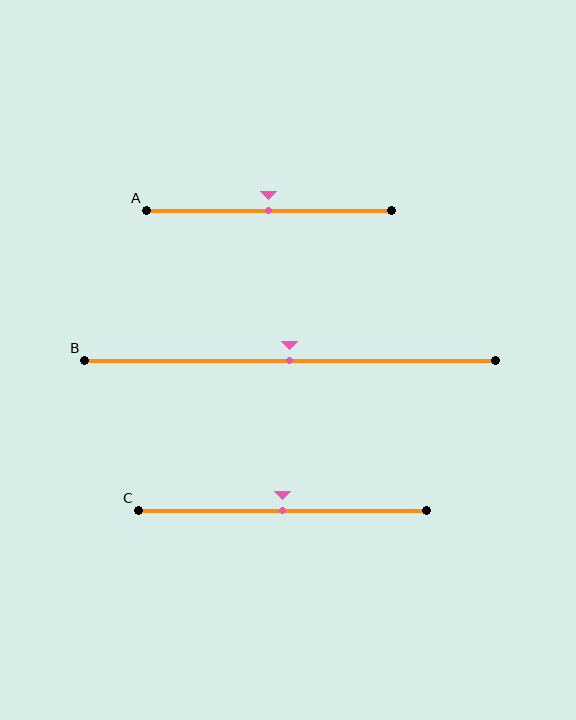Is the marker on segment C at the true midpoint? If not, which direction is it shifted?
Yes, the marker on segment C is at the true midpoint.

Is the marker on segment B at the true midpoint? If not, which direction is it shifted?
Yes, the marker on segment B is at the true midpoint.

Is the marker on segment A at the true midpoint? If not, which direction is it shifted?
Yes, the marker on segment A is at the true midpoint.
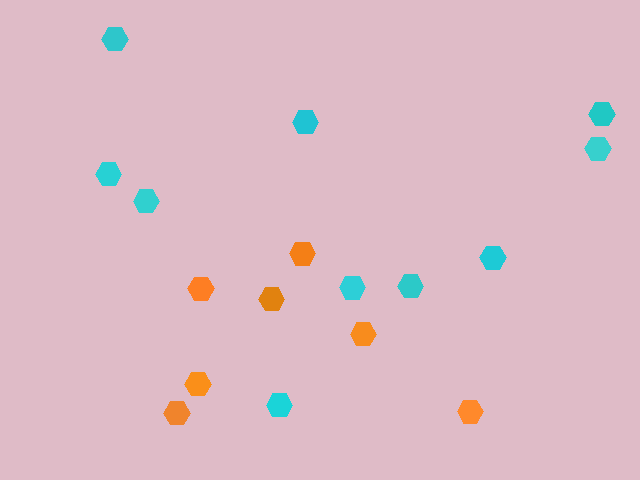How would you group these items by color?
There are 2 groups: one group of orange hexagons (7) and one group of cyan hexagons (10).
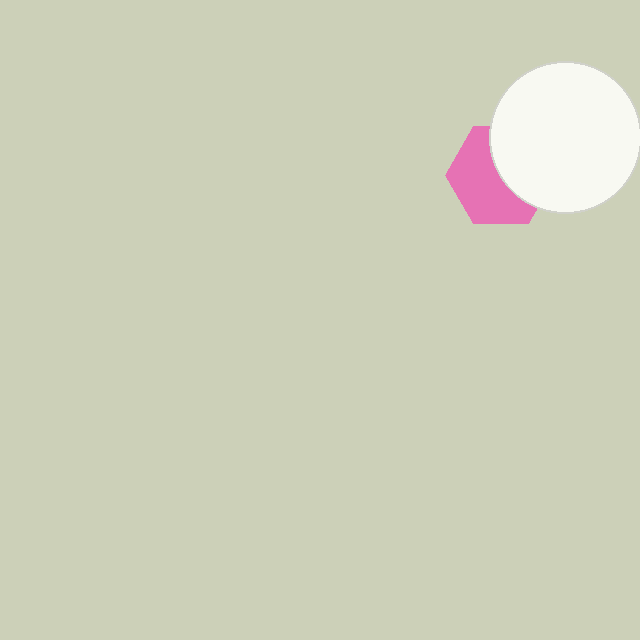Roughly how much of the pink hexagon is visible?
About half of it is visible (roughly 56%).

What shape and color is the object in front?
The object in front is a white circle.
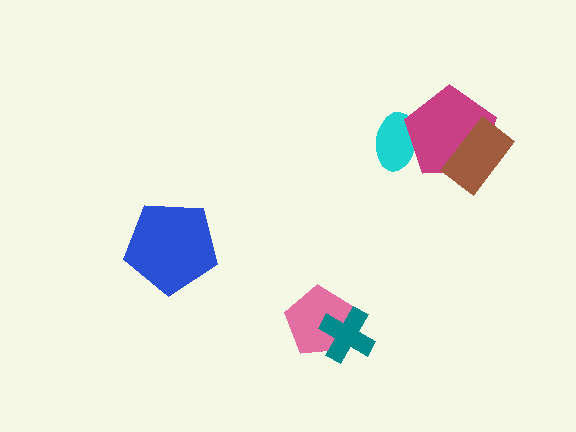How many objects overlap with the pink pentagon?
::::::::::
(WRITTEN INSTRUCTION): Give the data above again in full and unchanged, skipping the pictures.

(PROBLEM SOLUTION):
Is the marker on segment C at the true midpoint? If not, which direction is it shifted?
Yes, the marker on segment C is at the true midpoint.

Is the marker on segment B at the true midpoint? If not, which direction is it shifted?
Yes, the marker on segment B is at the true midpoint.

Is the marker on segment A at the true midpoint? If not, which direction is it shifted?
Yes, the marker on segment A is at the true midpoint.
How would you group these items by color?
There are 2 groups: one group of orange hexagons (7) and one group of cyan hexagons (10).
Roughly how much of the pink hexagon is visible?
About half of it is visible (roughly 56%).

What shape and color is the object in front?
The object in front is a white circle.
How many objects overlap with the pink pentagon?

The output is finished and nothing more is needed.